--- START Records supplied ---
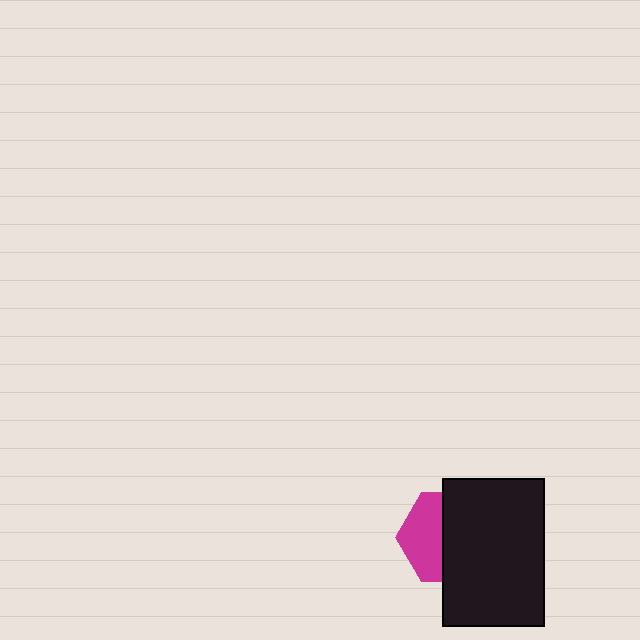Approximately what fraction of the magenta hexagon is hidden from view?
Roughly 57% of the magenta hexagon is hidden behind the black rectangle.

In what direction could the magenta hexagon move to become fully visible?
The magenta hexagon could move left. That would shift it out from behind the black rectangle entirely.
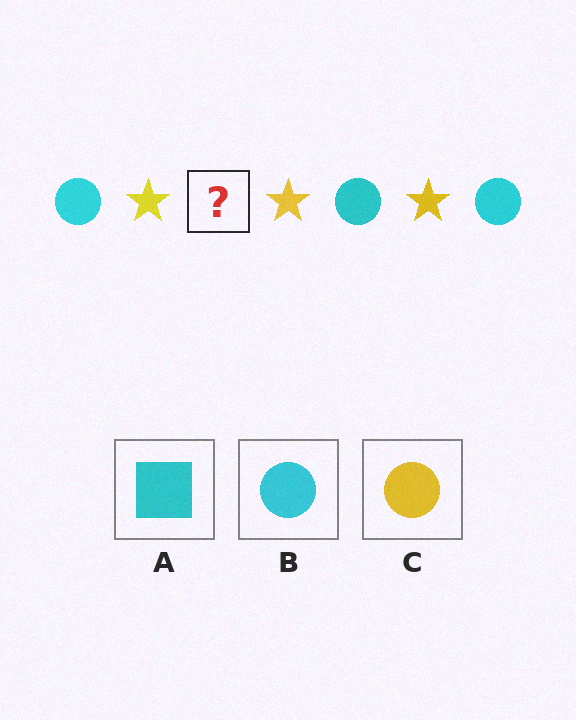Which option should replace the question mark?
Option B.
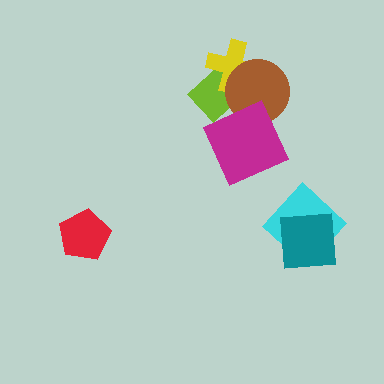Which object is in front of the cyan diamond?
The teal square is in front of the cyan diamond.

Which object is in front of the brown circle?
The magenta diamond is in front of the brown circle.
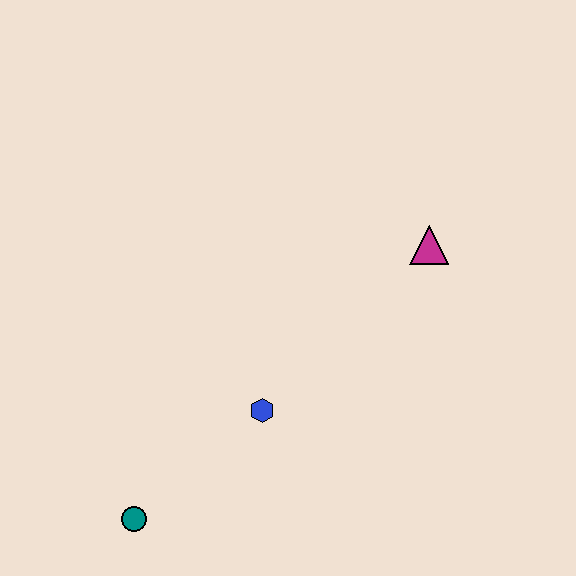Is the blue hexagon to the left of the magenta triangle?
Yes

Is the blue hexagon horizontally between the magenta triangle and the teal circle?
Yes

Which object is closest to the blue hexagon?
The teal circle is closest to the blue hexagon.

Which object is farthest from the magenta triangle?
The teal circle is farthest from the magenta triangle.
--- END Records supplied ---
Omit the pictures and reproduce the listing exactly.

- **Full response**:
Approximately what fraction of the magenta hexagon is hidden from view?
Roughly 57% of the magenta hexagon is hidden behind the black rectangle.

In what direction could the magenta hexagon move to become fully visible?
The magenta hexagon could move left. That would shift it out from behind the black rectangle entirely.
Which option should replace the question mark?
Option B.
Which object is in front of the cyan diamond?
The teal square is in front of the cyan diamond.

Which object is in front of the brown circle?
The magenta diamond is in front of the brown circle.
Is the blue hexagon to the left of the magenta triangle?
Yes

Is the blue hexagon horizontally between the magenta triangle and the teal circle?
Yes

Which object is closest to the blue hexagon?
The teal circle is closest to the blue hexagon.

Which object is farthest from the magenta triangle?
The teal circle is farthest from the magenta triangle.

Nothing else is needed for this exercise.